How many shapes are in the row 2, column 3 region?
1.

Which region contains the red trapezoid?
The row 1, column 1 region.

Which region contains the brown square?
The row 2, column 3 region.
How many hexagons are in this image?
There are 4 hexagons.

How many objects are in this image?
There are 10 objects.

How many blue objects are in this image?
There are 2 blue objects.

# # # # #

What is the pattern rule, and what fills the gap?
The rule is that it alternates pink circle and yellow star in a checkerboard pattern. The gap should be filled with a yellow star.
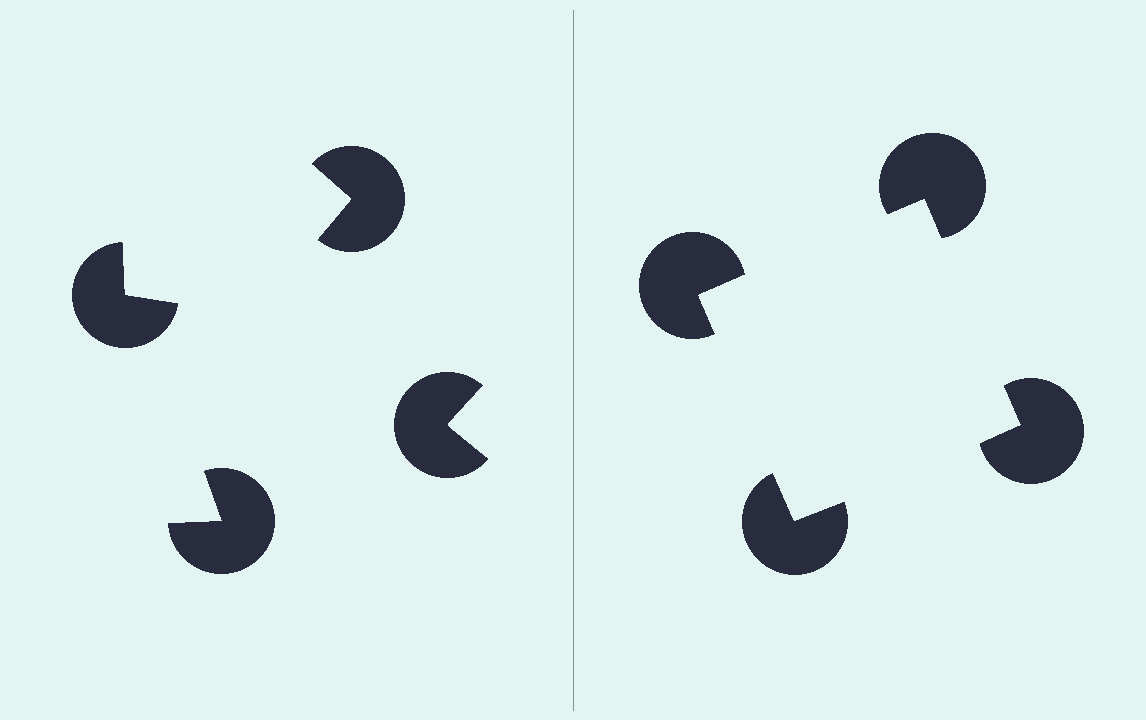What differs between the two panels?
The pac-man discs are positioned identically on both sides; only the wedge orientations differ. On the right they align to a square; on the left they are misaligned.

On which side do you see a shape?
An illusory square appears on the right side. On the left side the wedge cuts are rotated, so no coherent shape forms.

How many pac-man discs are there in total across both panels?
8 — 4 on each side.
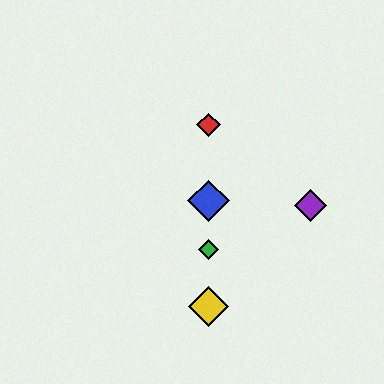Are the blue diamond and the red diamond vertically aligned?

# # # # #

### Given request
Omit all pictures, and reproduce exactly the lines from the one holding "What is the" through the one holding "Are the blue", both included.

### Solution to this exercise
What is the pattern rule, and what fills the gap?
The rule is that it alternates pink circle and yellow star in a checkerboard pattern. The gap should be filled with a yellow star.
What differs between the two panels?
The pac-man discs are positioned identically on both sides; only the wedge orientations differ. On the right they align to a square; on the left they are misaligned.

On which side do you see a shape?
An illusory square appears on the right side. On the left side the wedge cuts are rotated, so no coherent shape forms.

How many pac-man discs are there in total across both panels?
8 — 4 on each side.
Are the blue diamond and the red diamond vertically aligned?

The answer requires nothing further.